YOUR TASK: Output every line below exactly.

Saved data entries
•••••
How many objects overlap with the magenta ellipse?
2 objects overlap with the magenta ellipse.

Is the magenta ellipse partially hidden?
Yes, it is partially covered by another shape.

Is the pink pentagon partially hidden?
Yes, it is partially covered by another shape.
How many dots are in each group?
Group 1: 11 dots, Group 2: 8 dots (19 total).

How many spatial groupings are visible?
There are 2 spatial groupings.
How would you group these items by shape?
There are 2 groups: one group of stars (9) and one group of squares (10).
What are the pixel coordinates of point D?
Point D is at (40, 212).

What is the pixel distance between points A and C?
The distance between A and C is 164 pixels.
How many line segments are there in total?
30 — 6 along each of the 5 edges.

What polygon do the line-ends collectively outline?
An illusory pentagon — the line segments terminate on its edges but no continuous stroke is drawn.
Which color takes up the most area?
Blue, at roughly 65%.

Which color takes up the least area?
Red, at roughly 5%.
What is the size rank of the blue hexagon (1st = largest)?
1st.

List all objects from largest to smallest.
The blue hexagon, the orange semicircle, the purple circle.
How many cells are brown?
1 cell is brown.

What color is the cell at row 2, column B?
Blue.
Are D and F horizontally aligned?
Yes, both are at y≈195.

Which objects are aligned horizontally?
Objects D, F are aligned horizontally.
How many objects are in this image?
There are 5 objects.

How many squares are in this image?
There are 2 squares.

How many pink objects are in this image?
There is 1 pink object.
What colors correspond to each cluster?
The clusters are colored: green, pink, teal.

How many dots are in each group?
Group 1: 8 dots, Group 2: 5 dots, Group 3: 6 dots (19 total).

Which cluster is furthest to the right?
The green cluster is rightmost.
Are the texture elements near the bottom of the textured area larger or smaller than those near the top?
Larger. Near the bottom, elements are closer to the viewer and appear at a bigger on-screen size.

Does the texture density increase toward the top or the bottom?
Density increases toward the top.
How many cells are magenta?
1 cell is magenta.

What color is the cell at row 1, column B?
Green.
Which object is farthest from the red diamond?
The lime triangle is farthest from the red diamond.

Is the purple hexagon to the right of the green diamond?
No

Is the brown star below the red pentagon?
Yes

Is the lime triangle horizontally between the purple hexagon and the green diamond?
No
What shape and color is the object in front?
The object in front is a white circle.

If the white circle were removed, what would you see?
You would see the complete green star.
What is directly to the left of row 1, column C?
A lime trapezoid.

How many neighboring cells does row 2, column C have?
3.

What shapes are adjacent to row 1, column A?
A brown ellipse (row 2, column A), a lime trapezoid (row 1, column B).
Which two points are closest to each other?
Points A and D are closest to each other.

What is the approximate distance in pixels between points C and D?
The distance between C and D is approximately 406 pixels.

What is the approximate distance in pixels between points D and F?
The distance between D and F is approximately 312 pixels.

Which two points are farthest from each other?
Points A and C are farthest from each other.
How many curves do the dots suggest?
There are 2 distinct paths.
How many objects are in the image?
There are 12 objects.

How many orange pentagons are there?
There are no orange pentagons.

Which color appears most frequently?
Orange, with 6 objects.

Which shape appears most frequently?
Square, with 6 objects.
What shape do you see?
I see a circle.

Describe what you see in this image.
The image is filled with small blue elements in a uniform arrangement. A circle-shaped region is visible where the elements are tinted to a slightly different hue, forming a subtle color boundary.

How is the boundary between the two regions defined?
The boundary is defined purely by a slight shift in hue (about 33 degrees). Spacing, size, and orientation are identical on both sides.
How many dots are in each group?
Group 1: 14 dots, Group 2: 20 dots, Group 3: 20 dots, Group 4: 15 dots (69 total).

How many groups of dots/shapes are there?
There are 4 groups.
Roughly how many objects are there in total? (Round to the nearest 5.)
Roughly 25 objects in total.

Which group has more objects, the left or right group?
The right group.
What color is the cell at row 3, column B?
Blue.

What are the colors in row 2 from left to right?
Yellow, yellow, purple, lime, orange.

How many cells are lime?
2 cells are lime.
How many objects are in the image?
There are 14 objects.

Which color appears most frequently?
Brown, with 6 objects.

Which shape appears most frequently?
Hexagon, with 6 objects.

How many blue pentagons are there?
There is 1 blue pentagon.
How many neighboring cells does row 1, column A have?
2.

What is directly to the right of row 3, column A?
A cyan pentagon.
•••••
ANSWER FOR THE TASK:
How many objects overlap with the magenta ellipse?
2 objects overlap with the magenta ellipse.

Is the magenta ellipse partially hidden?
Yes, it is partially covered by another shape.

Is the pink pentagon partially hidden?
Yes, it is partially covered by another shape.
How many dots are in each group?
Group 1: 11 dots, Group 2: 8 dots (19 total).

How many spatial groupings are visible?
There are 2 spatial groupings.
How would you group these items by shape?
There are 2 groups: one group of stars (9) and one group of squares (10).
What are the pixel coordinates of point D?
Point D is at (40, 212).

What is the pixel distance between points A and C?
The distance between A and C is 164 pixels.
How many line segments are there in total?
30 — 6 along each of the 5 edges.

What polygon do the line-ends collectively outline?
An illusory pentagon — the line segments terminate on its edges but no continuous stroke is drawn.
Which color takes up the most area?
Blue, at roughly 65%.

Which color takes up the least area?
Red, at roughly 5%.
What is the size rank of the blue hexagon (1st = largest)?
1st.

List all objects from largest to smallest.
The blue hexagon, the orange semicircle, the purple circle.
How many cells are brown?
1 cell is brown.

What color is the cell at row 2, column B?
Blue.
Are D and F horizontally aligned?
Yes, both are at y≈195.

Which objects are aligned horizontally?
Objects D, F are aligned horizontally.
How many objects are in this image?
There are 5 objects.

How many squares are in this image?
There are 2 squares.

How many pink objects are in this image?
There is 1 pink object.
What colors correspond to each cluster?
The clusters are colored: green, pink, teal.

How many dots are in each group?
Group 1: 8 dots, Group 2: 5 dots, Group 3: 6 dots (19 total).

Which cluster is furthest to the right?
The green cluster is rightmost.
Are the texture elements near the bottom of the textured area larger or smaller than those near the top?
Larger. Near the bottom, elements are closer to the viewer and appear at a bigger on-screen size.

Does the texture density increase toward the top or the bottom?
Density increases toward the top.
How many cells are magenta?
1 cell is magenta.

What color is the cell at row 1, column B?
Green.
Which object is farthest from the red diamond?
The lime triangle is farthest from the red diamond.

Is the purple hexagon to the right of the green diamond?
No

Is the brown star below the red pentagon?
Yes

Is the lime triangle horizontally between the purple hexagon and the green diamond?
No
What shape and color is the object in front?
The object in front is a white circle.

If the white circle were removed, what would you see?
You would see the complete green star.
What is directly to the left of row 1, column C?
A lime trapezoid.

How many neighboring cells does row 2, column C have?
3.

What shapes are adjacent to row 1, column A?
A brown ellipse (row 2, column A), a lime trapezoid (row 1, column B).
Which two points are closest to each other?
Points A and D are closest to each other.

What is the approximate distance in pixels between points C and D?
The distance between C and D is approximately 406 pixels.

What is the approximate distance in pixels between points D and F?
The distance between D and F is approximately 312 pixels.

Which two points are farthest from each other?
Points A and C are farthest from each other.
How many curves do the dots suggest?
There are 2 distinct paths.
How many objects are in the image?
There are 12 objects.

How many orange pentagons are there?
There are no orange pentagons.

Which color appears most frequently?
Orange, with 6 objects.

Which shape appears most frequently?
Square, with 6 objects.
What shape do you see?
I see a circle.

Describe what you see in this image.
The image is filled with small blue elements in a uniform arrangement. A circle-shaped region is visible where the elements are tinted to a slightly different hue, forming a subtle color boundary.

How is the boundary between the two regions defined?
The boundary is defined purely by a slight shift in hue (about 33 degrees). Spacing, size, and orientation are identical on both sides.
How many dots are in each group?
Group 1: 14 dots, Group 2: 20 dots, Group 3: 20 dots, Group 4: 15 dots (69 total).

How many groups of dots/shapes are there?
There are 4 groups.
Roughly how many objects are there in total? (Round to the nearest 5.)
Roughly 25 objects in total.

Which group has more objects, the left or right group?
The right group.
What color is the cell at row 3, column B?
Blue.

What are the colors in row 2 from left to right?
Yellow, yellow, purple, lime, orange.

How many cells are lime?
2 cells are lime.
How many objects are in the image?
There are 14 objects.

Which color appears most frequently?
Brown, with 6 objects.

Which shape appears most frequently?
Hexagon, with 6 objects.

How many blue pentagons are there?
There is 1 blue pentagon.
How many neighboring cells does row 1, column A have?
2.

What is directly to the right of row 3, column A?
A cyan pentagon.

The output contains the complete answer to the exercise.